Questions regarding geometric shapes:

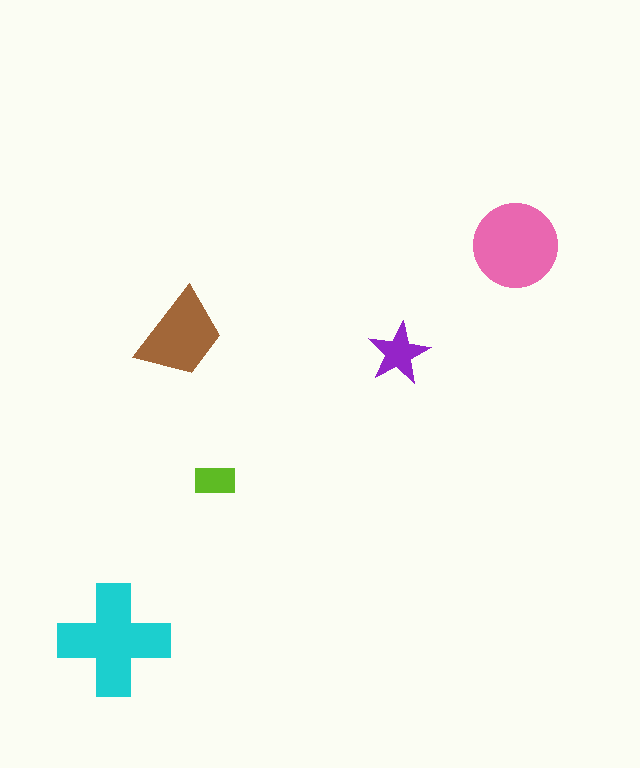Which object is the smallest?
The lime rectangle.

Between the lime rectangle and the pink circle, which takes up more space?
The pink circle.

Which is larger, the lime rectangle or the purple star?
The purple star.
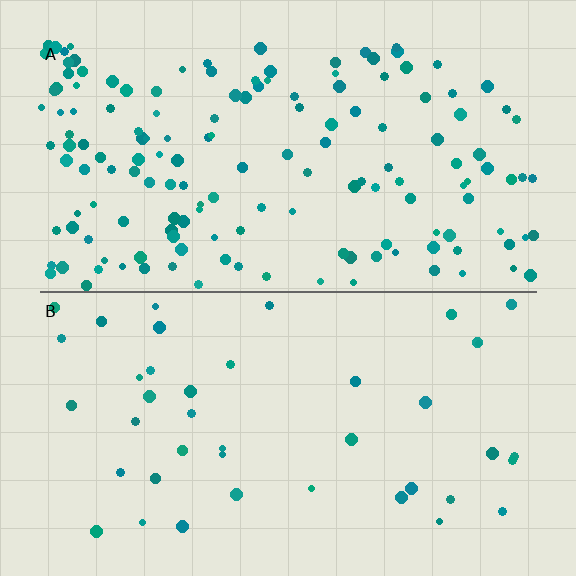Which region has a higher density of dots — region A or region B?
A (the top).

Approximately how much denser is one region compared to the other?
Approximately 3.6× — region A over region B.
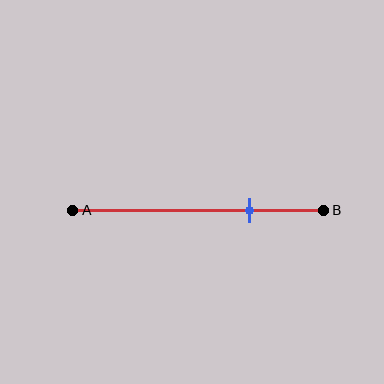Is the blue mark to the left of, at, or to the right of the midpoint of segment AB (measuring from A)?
The blue mark is to the right of the midpoint of segment AB.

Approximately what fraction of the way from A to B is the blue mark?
The blue mark is approximately 70% of the way from A to B.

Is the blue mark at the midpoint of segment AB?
No, the mark is at about 70% from A, not at the 50% midpoint.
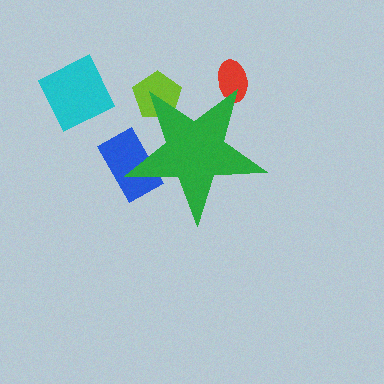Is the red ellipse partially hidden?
Yes, the red ellipse is partially hidden behind the green star.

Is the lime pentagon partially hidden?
Yes, the lime pentagon is partially hidden behind the green star.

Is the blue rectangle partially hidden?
Yes, the blue rectangle is partially hidden behind the green star.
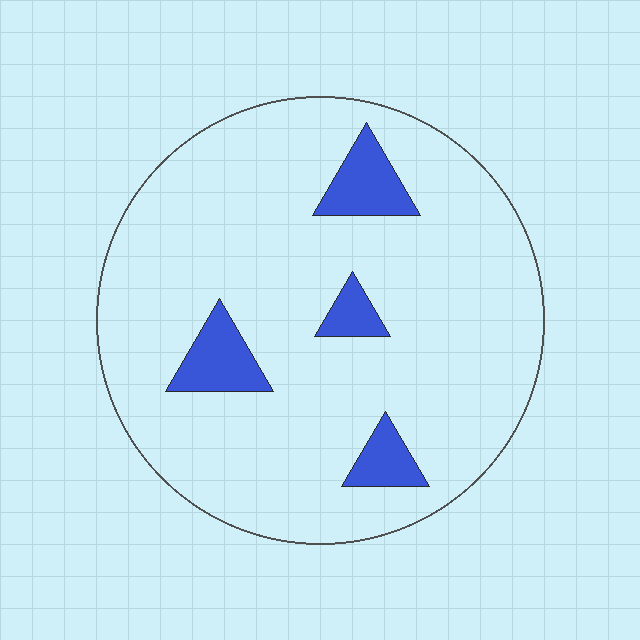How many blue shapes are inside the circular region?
4.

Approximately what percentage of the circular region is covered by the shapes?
Approximately 10%.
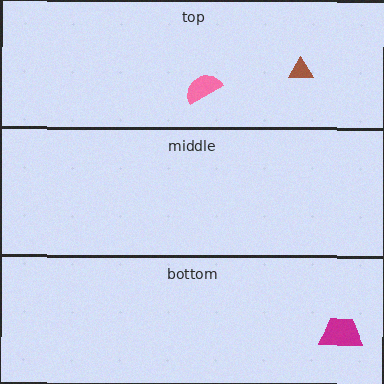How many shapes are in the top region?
2.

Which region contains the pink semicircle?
The top region.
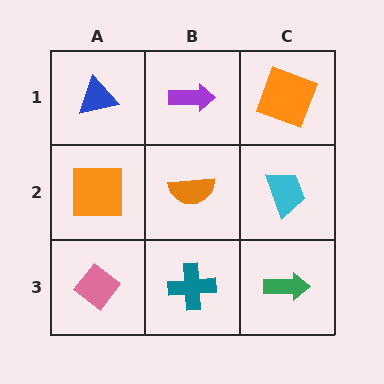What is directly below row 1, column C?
A cyan trapezoid.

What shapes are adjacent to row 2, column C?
An orange square (row 1, column C), a green arrow (row 3, column C), an orange semicircle (row 2, column B).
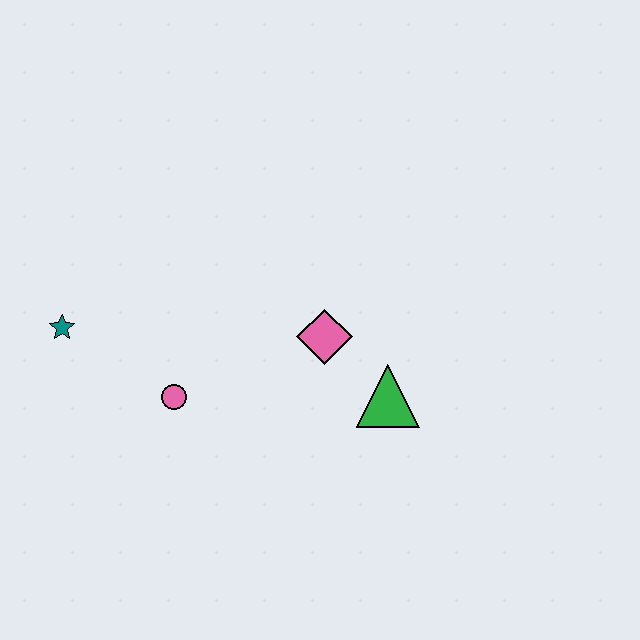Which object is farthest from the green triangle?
The teal star is farthest from the green triangle.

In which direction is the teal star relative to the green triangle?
The teal star is to the left of the green triangle.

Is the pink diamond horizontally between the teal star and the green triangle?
Yes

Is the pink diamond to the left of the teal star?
No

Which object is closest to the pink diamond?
The green triangle is closest to the pink diamond.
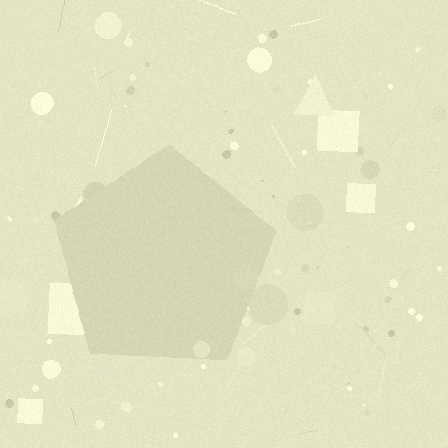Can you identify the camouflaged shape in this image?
The camouflaged shape is a pentagon.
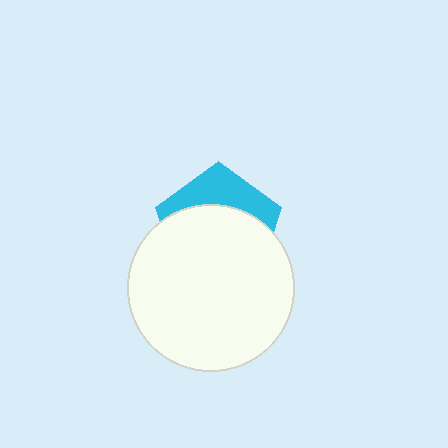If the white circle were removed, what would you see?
You would see the complete cyan pentagon.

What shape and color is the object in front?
The object in front is a white circle.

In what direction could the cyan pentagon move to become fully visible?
The cyan pentagon could move up. That would shift it out from behind the white circle entirely.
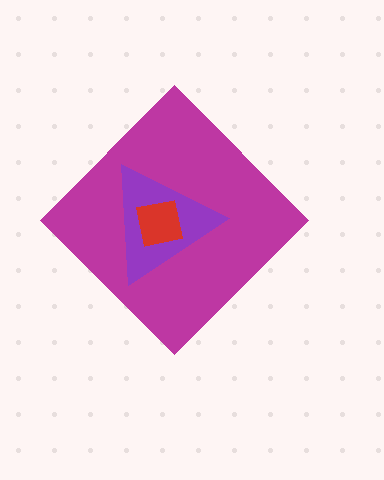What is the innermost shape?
The red square.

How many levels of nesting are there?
3.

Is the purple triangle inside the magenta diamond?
Yes.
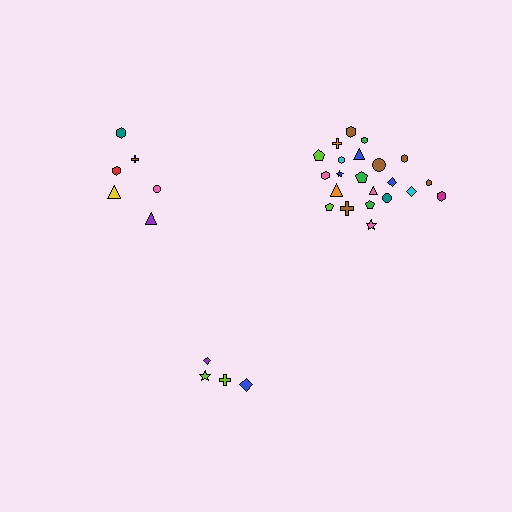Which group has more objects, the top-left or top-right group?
The top-right group.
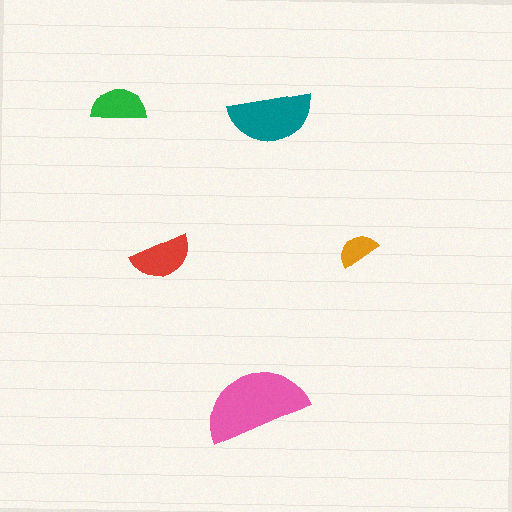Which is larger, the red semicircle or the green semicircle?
The red one.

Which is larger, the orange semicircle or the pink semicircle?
The pink one.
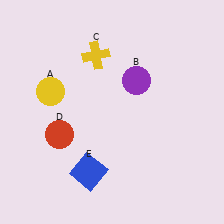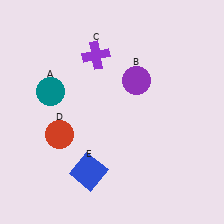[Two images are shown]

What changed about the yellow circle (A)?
In Image 1, A is yellow. In Image 2, it changed to teal.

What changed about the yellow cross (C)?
In Image 1, C is yellow. In Image 2, it changed to purple.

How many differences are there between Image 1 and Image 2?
There are 2 differences between the two images.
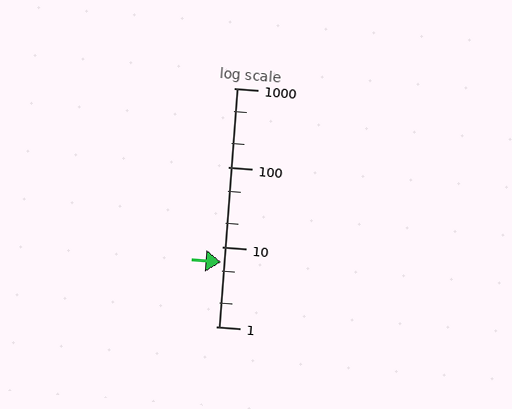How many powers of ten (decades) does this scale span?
The scale spans 3 decades, from 1 to 1000.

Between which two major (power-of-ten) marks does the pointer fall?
The pointer is between 1 and 10.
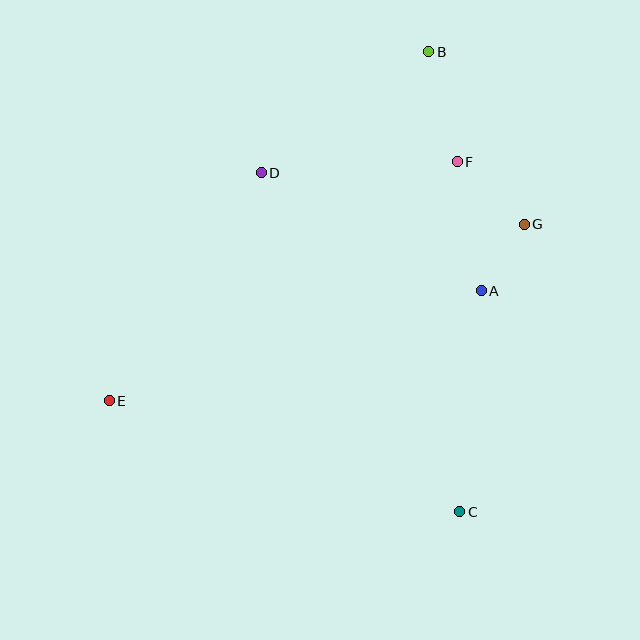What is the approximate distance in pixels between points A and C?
The distance between A and C is approximately 222 pixels.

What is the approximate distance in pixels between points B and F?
The distance between B and F is approximately 114 pixels.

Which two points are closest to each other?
Points A and G are closest to each other.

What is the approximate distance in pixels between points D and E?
The distance between D and E is approximately 274 pixels.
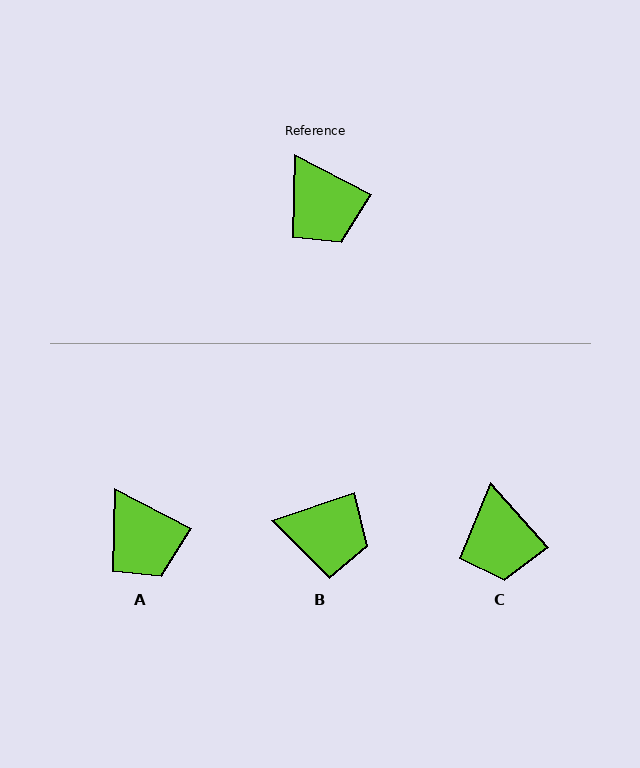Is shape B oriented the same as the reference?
No, it is off by about 46 degrees.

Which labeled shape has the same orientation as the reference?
A.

Problem description:
Without the images, write out each line of the data verbatim.

Result of this exercise:
Which object is the smallest?
The lime rectangle.

Between the lime rectangle and the pink circle, which takes up more space?
The pink circle.

Which is larger, the lime rectangle or the purple star?
The purple star.
Which region has a higher density of dots — region A or region B?
A (the top).

Approximately how much denser is one region compared to the other?
Approximately 3.6× — region A over region B.
Is the blue mark to the left of, at, or to the right of the midpoint of segment AB (measuring from A)?
The blue mark is to the right of the midpoint of segment AB.

Approximately what fraction of the way from A to B is the blue mark?
The blue mark is approximately 70% of the way from A to B.

Is the blue mark at the midpoint of segment AB?
No, the mark is at about 70% from A, not at the 50% midpoint.
Is the red ellipse partially hidden?
Yes, the red ellipse is partially hidden behind the green star.

Is the lime pentagon partially hidden?
Yes, the lime pentagon is partially hidden behind the green star.

Is the blue rectangle partially hidden?
Yes, the blue rectangle is partially hidden behind the green star.
How many blue shapes are inside the circular region?
4.

Approximately what percentage of the circular region is covered by the shapes?
Approximately 10%.
How many shapes are in the top region?
2.

Which region contains the pink semicircle?
The top region.
What is directly below row 1, column C?
A cyan trapezoid.

What shapes are adjacent to row 2, column C?
An orange square (row 1, column C), a green arrow (row 3, column C), an orange semicircle (row 2, column B).
Which object is farthest from the green triangle?
The teal star is farthest from the green triangle.

In which direction is the teal star relative to the green triangle?
The teal star is to the left of the green triangle.

Is the pink diamond horizontally between the teal star and the green triangle?
Yes

Is the pink diamond to the left of the teal star?
No

Which object is closest to the pink diamond?
The green triangle is closest to the pink diamond.
Can you identify the camouflaged shape in this image?
The camouflaged shape is a pentagon.
If the white circle were removed, what would you see?
You would see the complete cyan pentagon.

What shape and color is the object in front?
The object in front is a white circle.

In what direction could the cyan pentagon move to become fully visible?
The cyan pentagon could move up. That would shift it out from behind the white circle entirely.
What is the innermost shape?
The red square.

How many levels of nesting are there?
3.

Is the purple triangle inside the magenta diamond?
Yes.
Which group has more objects, the top-left or top-right group?
The top-right group.
Which is larger, the red semicircle or the green semicircle?
The red one.

Which is larger, the orange semicircle or the pink semicircle?
The pink one.
[Two images are shown]

What changed about the yellow circle (A)?
In Image 1, A is yellow. In Image 2, it changed to teal.

What changed about the yellow cross (C)?
In Image 1, C is yellow. In Image 2, it changed to purple.

How many differences are there between Image 1 and Image 2?
There are 2 differences between the two images.
How many powers of ten (decades) does this scale span?
The scale spans 3 decades, from 1 to 1000.

Between which two major (power-of-ten) marks does the pointer fall?
The pointer is between 1 and 10.
What is the approximate distance in pixels between points A and C?
The distance between A and C is approximately 222 pixels.

What is the approximate distance in pixels between points B and F?
The distance between B and F is approximately 114 pixels.

Which two points are closest to each other?
Points A and G are closest to each other.

What is the approximate distance in pixels between points D and E?
The distance between D and E is approximately 274 pixels.
Is shape B oriented the same as the reference?
No, it is off by about 46 degrees.

Which labeled shape has the same orientation as the reference?
A.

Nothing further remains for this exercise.